GOAL
Take the line containing "points B and D?" as the first line and the line containing "What color is the cell at row 3, column D?" as the last, and output that span verbatim without any images.

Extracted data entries

------------------------------------

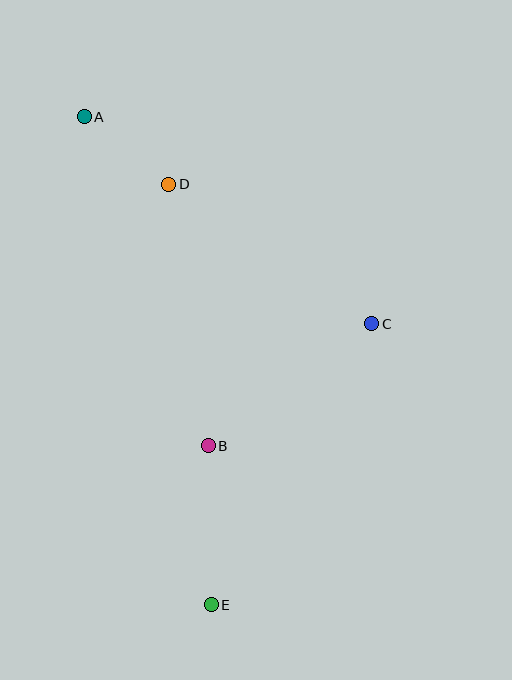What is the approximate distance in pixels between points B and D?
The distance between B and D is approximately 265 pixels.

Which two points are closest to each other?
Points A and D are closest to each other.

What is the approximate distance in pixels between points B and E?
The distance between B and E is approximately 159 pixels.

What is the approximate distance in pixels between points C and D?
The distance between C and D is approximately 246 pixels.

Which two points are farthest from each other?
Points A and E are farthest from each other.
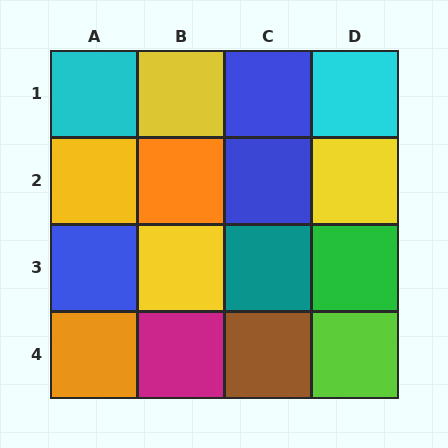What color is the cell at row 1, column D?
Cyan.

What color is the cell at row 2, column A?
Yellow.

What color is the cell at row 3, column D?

------------------------------------

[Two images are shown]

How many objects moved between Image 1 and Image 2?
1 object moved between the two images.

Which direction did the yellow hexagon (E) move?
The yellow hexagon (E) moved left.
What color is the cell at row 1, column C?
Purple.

------------------------------------

ANSWER TO THIS PROBLEM
What is the approximate distance in pixels between points B and D?
The distance between B and D is approximately 265 pixels.

Which two points are closest to each other?
Points A and D are closest to each other.

What is the approximate distance in pixels between points B and E?
The distance between B and E is approximately 159 pixels.

What is the approximate distance in pixels between points C and D?
The distance between C and D is approximately 246 pixels.

Which two points are farthest from each other?
Points A and E are farthest from each other.
What color is the cell at row 1, column D?
Cyan.

What color is the cell at row 2, column A?
Yellow.

What color is the cell at row 3, column D?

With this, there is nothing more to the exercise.